---------- GIVEN RECORDS ----------

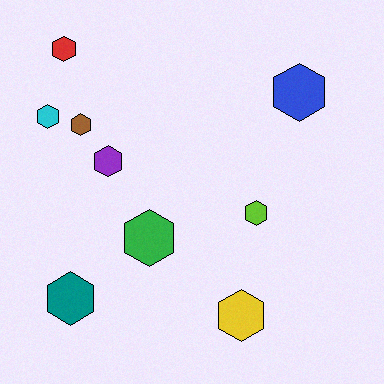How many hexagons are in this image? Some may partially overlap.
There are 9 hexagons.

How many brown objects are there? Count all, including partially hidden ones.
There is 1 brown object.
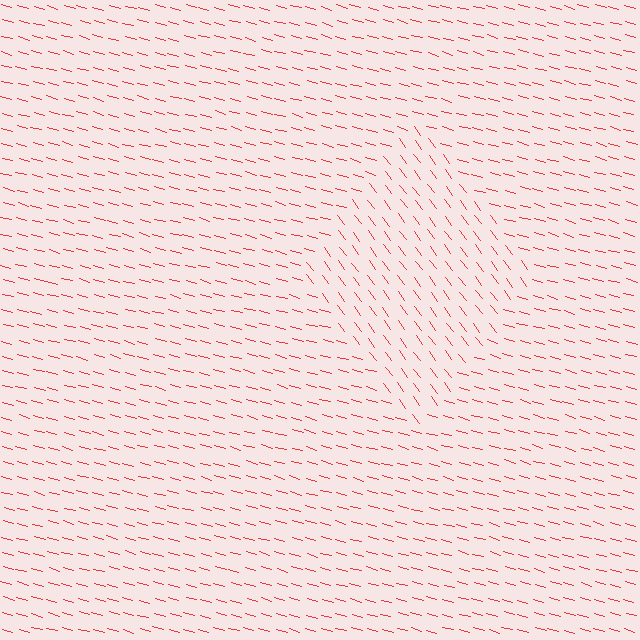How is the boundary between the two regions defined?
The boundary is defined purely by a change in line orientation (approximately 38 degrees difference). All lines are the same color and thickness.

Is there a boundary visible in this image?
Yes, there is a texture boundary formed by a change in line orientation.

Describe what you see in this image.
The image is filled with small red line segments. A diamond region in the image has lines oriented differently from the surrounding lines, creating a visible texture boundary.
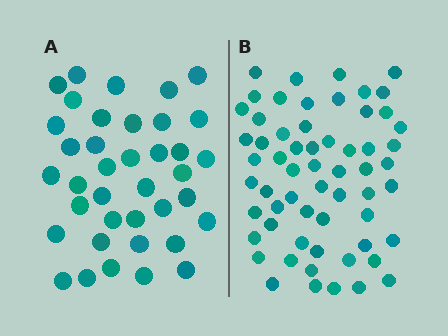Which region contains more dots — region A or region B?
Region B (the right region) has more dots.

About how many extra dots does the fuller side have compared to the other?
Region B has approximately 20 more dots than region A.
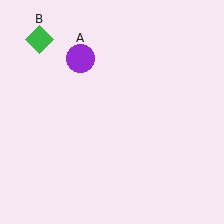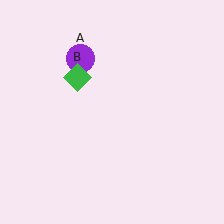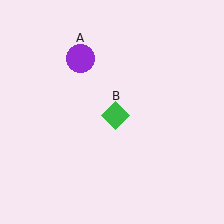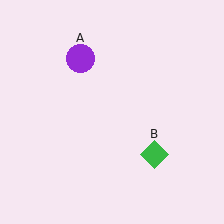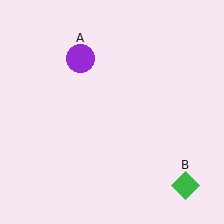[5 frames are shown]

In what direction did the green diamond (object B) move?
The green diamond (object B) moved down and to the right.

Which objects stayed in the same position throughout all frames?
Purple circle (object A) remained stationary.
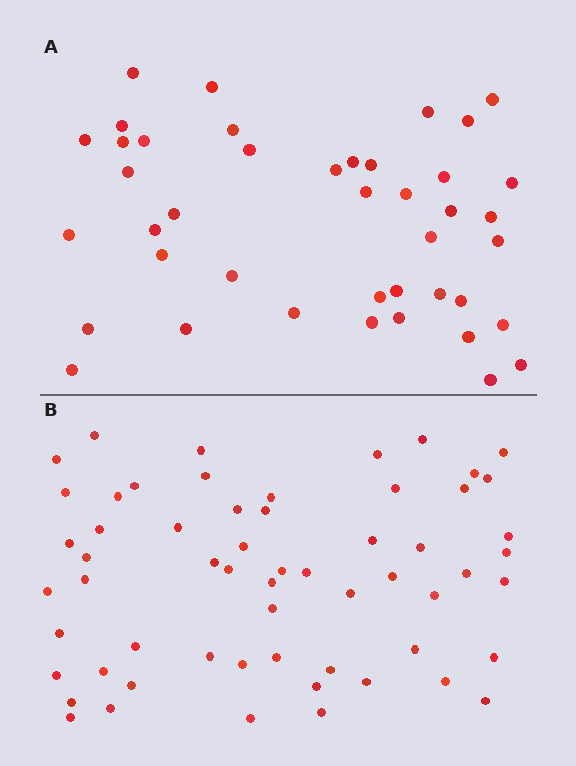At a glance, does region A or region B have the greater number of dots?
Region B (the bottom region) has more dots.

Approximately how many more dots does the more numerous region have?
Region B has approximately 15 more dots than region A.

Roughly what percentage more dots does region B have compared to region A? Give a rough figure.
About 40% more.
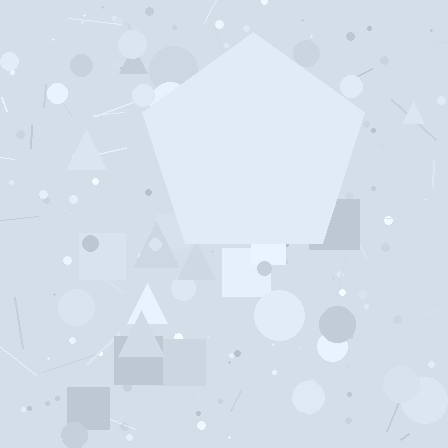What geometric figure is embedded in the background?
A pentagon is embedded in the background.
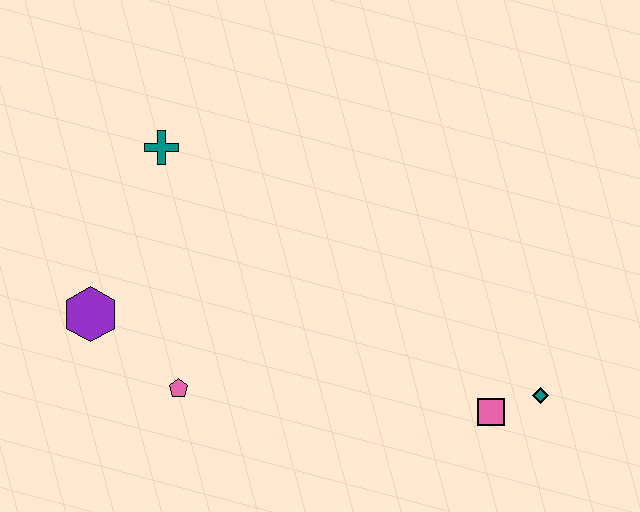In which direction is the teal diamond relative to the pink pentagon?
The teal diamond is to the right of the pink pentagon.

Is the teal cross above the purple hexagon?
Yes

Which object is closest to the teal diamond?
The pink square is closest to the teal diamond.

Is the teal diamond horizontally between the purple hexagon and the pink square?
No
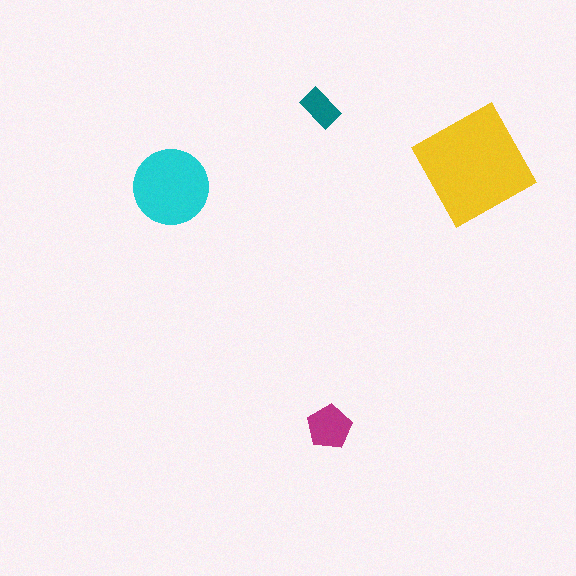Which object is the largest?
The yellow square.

----------
---------- GIVEN RECORDS ----------

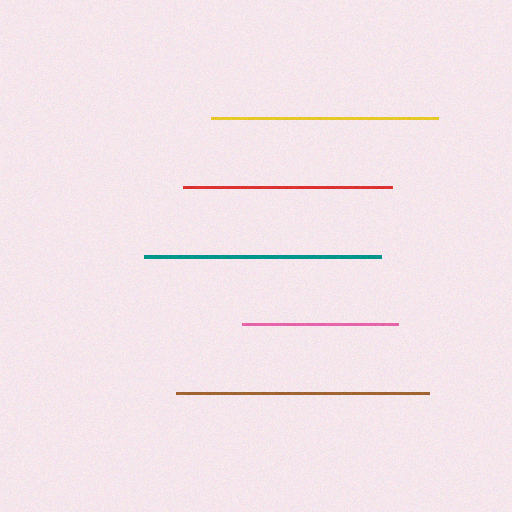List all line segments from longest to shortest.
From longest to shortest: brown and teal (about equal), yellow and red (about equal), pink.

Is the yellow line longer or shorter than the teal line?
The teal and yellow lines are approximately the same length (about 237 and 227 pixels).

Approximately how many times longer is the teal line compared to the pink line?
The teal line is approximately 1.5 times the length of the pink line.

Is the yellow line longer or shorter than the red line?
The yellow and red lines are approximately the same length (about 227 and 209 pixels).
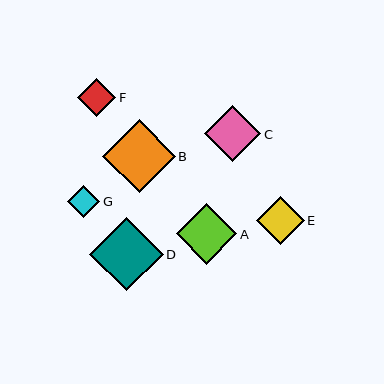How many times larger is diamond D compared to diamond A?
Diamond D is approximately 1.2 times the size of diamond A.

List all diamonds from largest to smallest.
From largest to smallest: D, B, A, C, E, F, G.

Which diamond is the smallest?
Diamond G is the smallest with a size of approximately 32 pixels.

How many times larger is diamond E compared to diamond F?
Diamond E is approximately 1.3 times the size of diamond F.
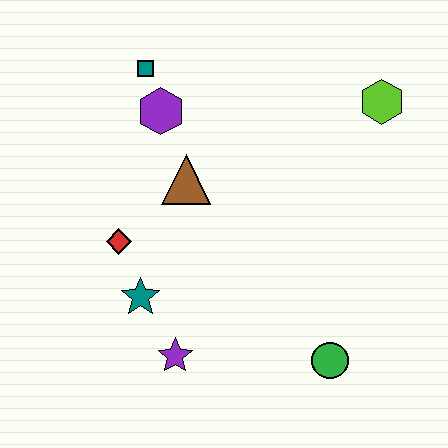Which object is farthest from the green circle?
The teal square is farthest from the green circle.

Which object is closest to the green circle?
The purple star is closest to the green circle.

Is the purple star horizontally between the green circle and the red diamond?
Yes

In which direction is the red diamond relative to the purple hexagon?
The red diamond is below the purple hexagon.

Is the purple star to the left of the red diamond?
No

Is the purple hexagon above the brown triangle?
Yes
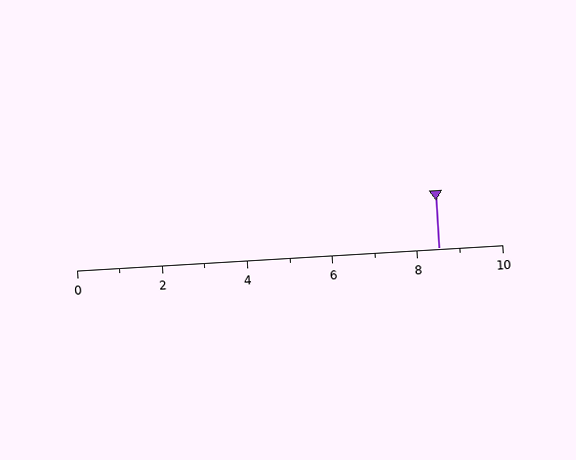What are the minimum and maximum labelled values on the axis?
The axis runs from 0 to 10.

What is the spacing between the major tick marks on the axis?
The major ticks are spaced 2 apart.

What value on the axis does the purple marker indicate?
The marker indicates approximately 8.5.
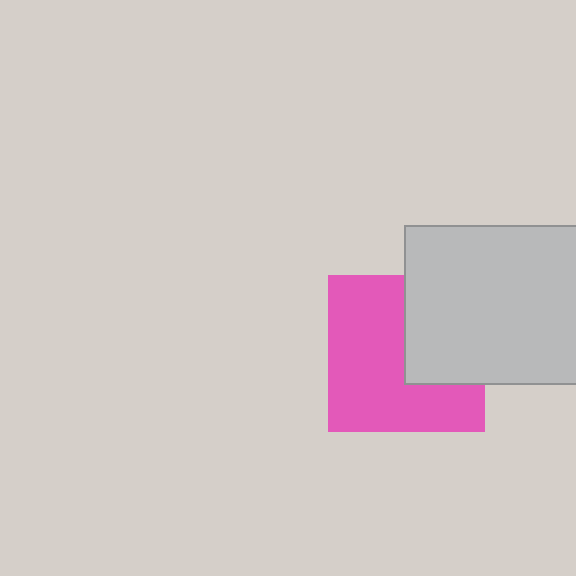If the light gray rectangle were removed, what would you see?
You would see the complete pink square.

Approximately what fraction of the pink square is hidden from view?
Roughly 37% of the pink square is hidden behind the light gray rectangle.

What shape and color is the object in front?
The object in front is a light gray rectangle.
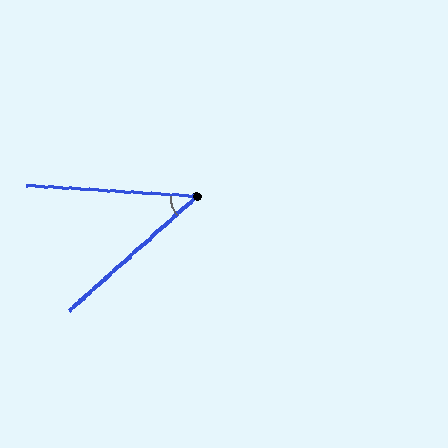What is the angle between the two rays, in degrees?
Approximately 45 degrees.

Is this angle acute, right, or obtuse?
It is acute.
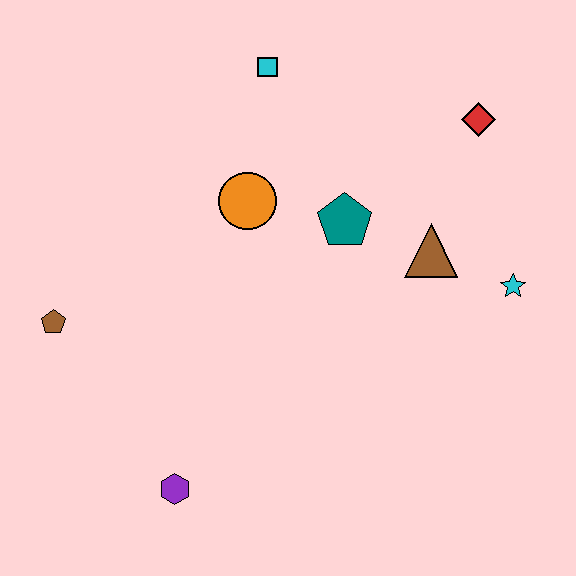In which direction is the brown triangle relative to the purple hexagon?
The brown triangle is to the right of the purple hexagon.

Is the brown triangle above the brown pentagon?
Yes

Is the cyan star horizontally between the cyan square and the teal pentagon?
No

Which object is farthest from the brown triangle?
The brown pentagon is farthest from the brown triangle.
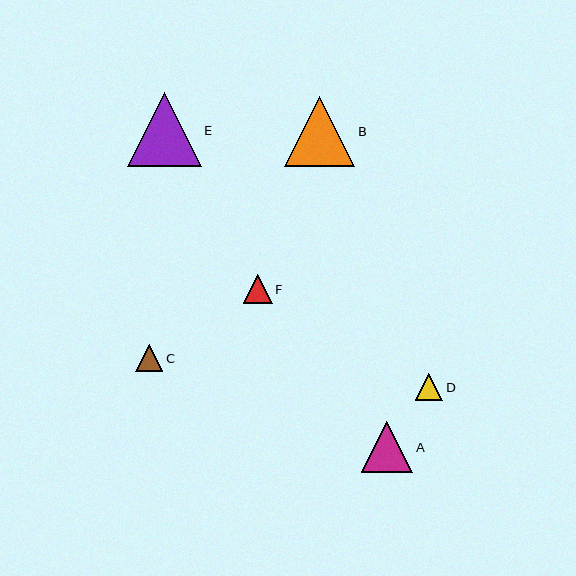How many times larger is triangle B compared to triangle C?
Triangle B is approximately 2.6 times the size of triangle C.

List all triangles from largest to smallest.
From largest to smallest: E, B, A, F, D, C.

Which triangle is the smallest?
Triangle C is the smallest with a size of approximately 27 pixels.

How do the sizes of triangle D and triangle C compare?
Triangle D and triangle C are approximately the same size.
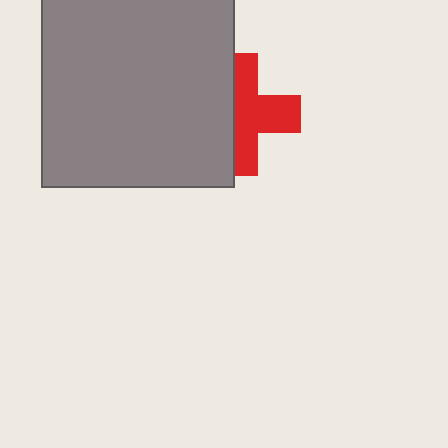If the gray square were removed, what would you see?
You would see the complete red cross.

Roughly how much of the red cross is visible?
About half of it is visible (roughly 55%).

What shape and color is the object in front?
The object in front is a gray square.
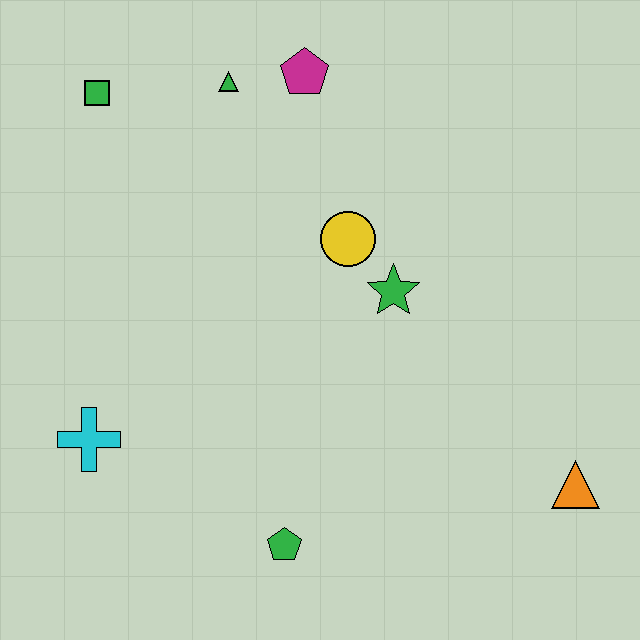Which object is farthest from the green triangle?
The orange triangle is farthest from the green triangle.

----------
---------- GIVEN RECORDS ----------

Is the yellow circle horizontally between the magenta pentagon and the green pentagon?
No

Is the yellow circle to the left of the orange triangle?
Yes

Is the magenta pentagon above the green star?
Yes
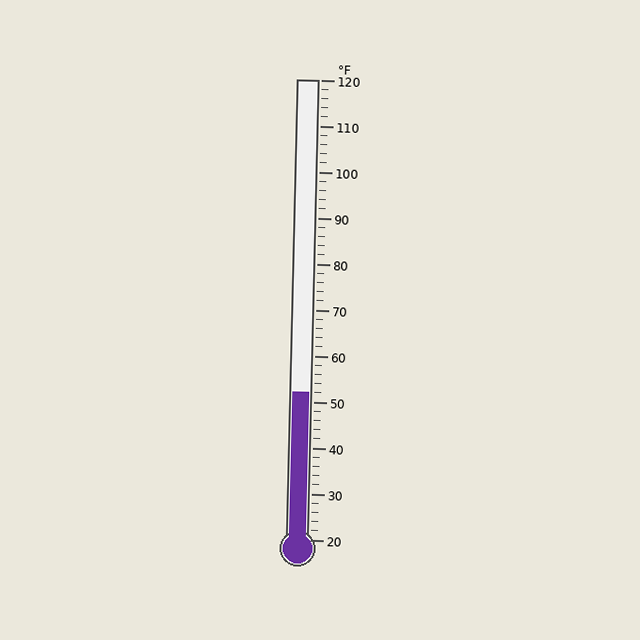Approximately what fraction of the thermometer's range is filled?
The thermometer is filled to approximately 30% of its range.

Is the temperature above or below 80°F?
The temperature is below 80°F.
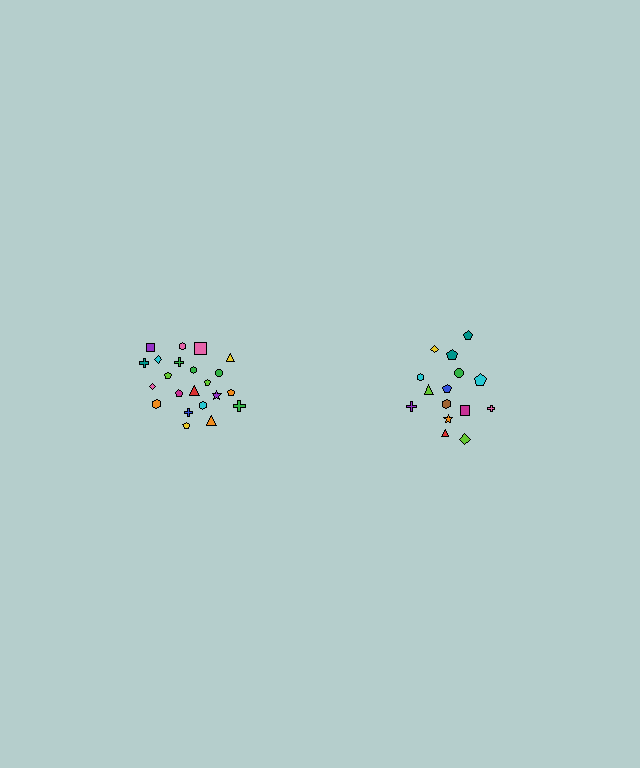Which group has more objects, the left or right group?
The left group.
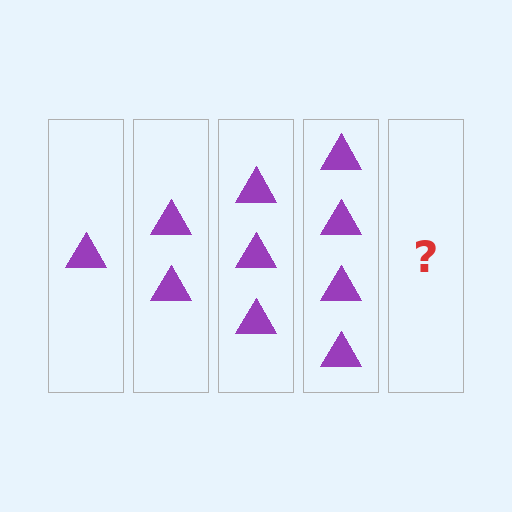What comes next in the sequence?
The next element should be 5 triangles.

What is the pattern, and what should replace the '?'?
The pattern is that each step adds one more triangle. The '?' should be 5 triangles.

----------

#### GIVEN TASK:
Nothing but the lines above, starting at the line that contains "How many hexagons" and ending at the line that contains "[5 frames are shown]", should be given again, exactly and without the pictures.

#### EXERCISE SOLUTION:
How many hexagons are in this image? Some may partially overlap.
There are 9 hexagons.

How many brown objects are there? Count all, including partially hidden ones.
There is 1 brown object.
How is the boundary between the two regions defined?
The boundary is defined purely by a change in line orientation (approximately 38 degrees difference). All lines are the same color and thickness.

Is there a boundary visible in this image?
Yes, there is a texture boundary formed by a change in line orientation.

Describe what you see in this image.
The image is filled with small red line segments. A diamond region in the image has lines oriented differently from the surrounding lines, creating a visible texture boundary.
Which region contains more dots — region A or region B?
Region B (the right region) has more dots.

About how many extra dots does the fuller side have compared to the other?
Region B has approximately 20 more dots than region A.
[5 frames are shown]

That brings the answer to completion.